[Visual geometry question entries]
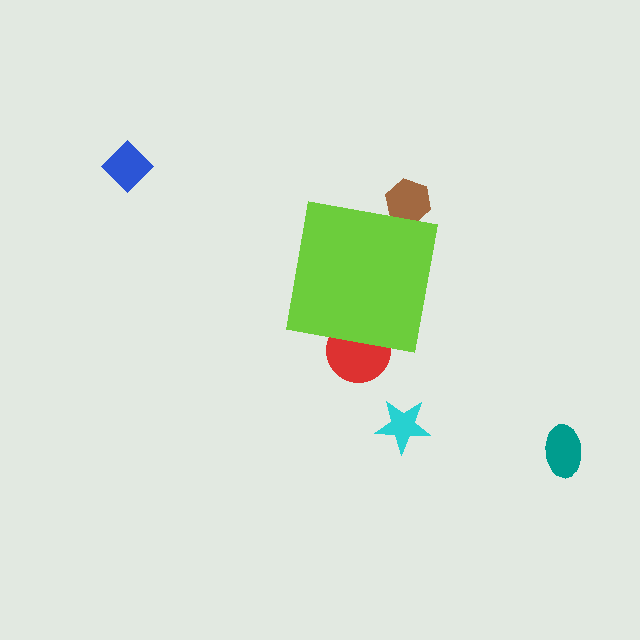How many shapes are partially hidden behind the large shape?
2 shapes are partially hidden.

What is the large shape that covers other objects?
A lime square.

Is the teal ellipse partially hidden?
No, the teal ellipse is fully visible.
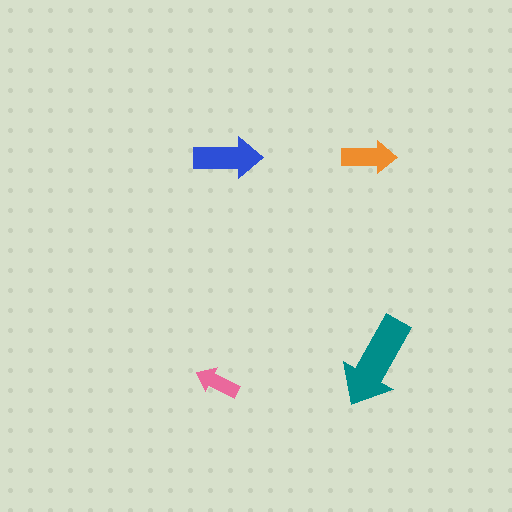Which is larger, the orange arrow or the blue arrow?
The blue one.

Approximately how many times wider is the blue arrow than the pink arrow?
About 1.5 times wider.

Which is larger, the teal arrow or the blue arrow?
The teal one.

--- What to produce ---
Copy verbatim the span that begins at the line containing "What is the" and ends at the last line of the material, inclusive of both; exclude pictures.

--- Task output ---
What is the large shape that covers other objects?
A lime square.

Is the teal ellipse partially hidden?
No, the teal ellipse is fully visible.
Which is larger, the orange arrow or the blue arrow?
The blue one.

Approximately how many times wider is the blue arrow than the pink arrow?
About 1.5 times wider.

Which is larger, the teal arrow or the blue arrow?
The teal one.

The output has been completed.